▶ Data provided
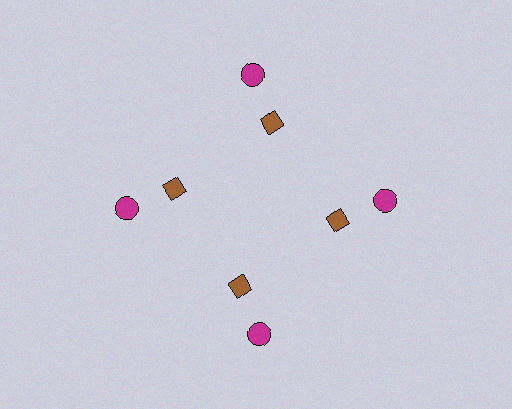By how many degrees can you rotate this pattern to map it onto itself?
The pattern maps onto itself every 90 degrees of rotation.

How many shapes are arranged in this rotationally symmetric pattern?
There are 8 shapes, arranged in 4 groups of 2.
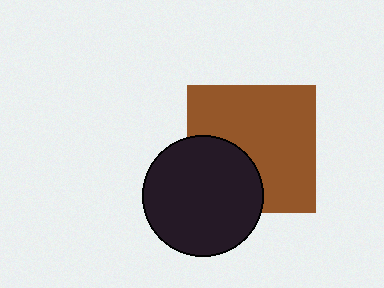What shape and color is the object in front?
The object in front is a black circle.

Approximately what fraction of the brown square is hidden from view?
Roughly 31% of the brown square is hidden behind the black circle.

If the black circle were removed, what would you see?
You would see the complete brown square.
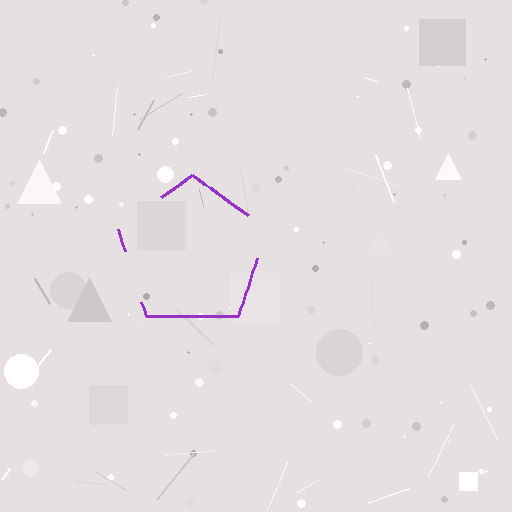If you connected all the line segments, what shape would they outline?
They would outline a pentagon.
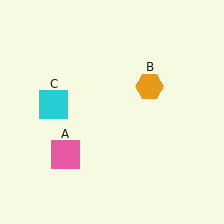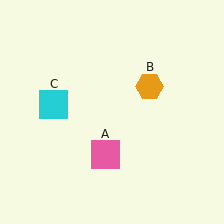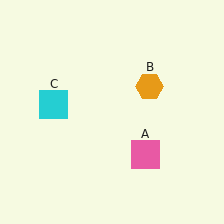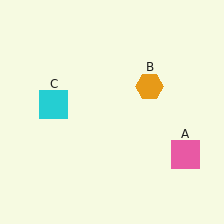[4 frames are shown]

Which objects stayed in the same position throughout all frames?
Orange hexagon (object B) and cyan square (object C) remained stationary.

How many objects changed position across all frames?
1 object changed position: pink square (object A).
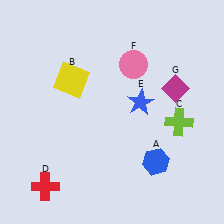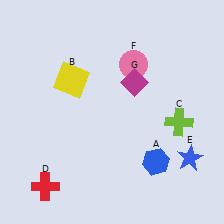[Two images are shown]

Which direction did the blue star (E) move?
The blue star (E) moved down and to the right.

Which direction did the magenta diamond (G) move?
The magenta diamond (G) moved left.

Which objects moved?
The objects that moved are: the blue star (E), the magenta diamond (G).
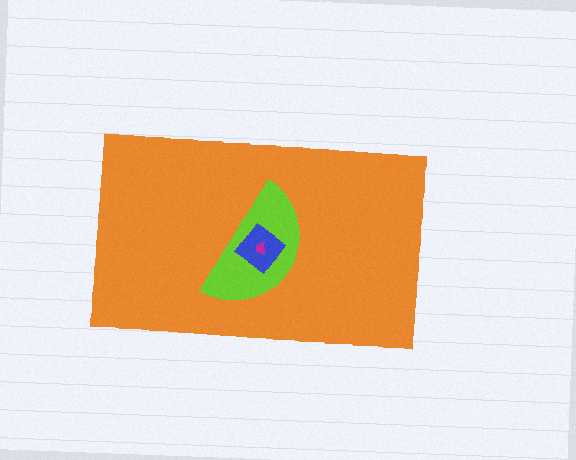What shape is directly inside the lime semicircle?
The blue diamond.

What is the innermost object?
The magenta trapezoid.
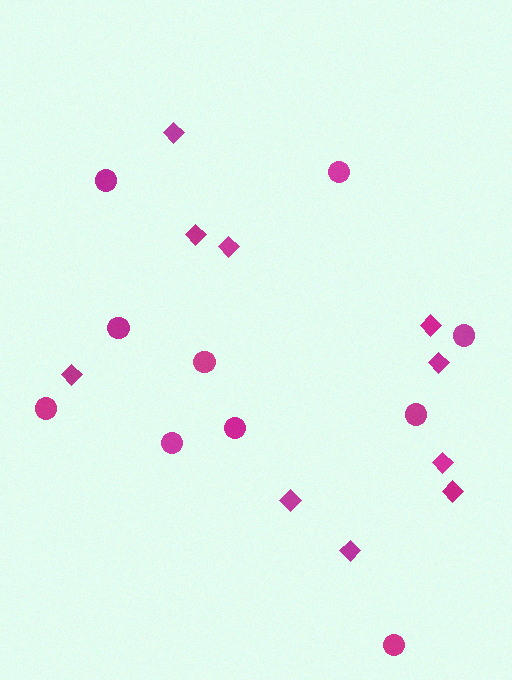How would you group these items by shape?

▶ Instructions to follow
Print the records above exactly as they stand, but leave out the pictures.

▶ Right answer
By how many degrees can you rotate this pattern to map it onto itself?
The pattern maps onto itself every 90 degrees of rotation.

How many shapes are arranged in this rotationally symmetric pattern?
There are 8 shapes, arranged in 4 groups of 2.
What shape and color is the object in front?
The object in front is a black circle.

Approximately what fraction of the brown square is hidden from view?
Roughly 31% of the brown square is hidden behind the black circle.

If the black circle were removed, what would you see?
You would see the complete brown square.
If you connected all the line segments, what shape would they outline?
They would outline a pentagon.
[4 frames are shown]

Which objects stayed in the same position throughout all frames?
Orange hexagon (object B) and cyan square (object C) remained stationary.

How many objects changed position across all frames?
1 object changed position: pink square (object A).
[Two images are shown]

Which direction did the blue star (E) move?
The blue star (E) moved down and to the right.

Which direction did the magenta diamond (G) move?
The magenta diamond (G) moved left.

Which objects moved?
The objects that moved are: the blue star (E), the magenta diamond (G).
What shape is directly inside the lime semicircle?
The blue diamond.

What is the innermost object?
The magenta trapezoid.
How would you group these items by shape?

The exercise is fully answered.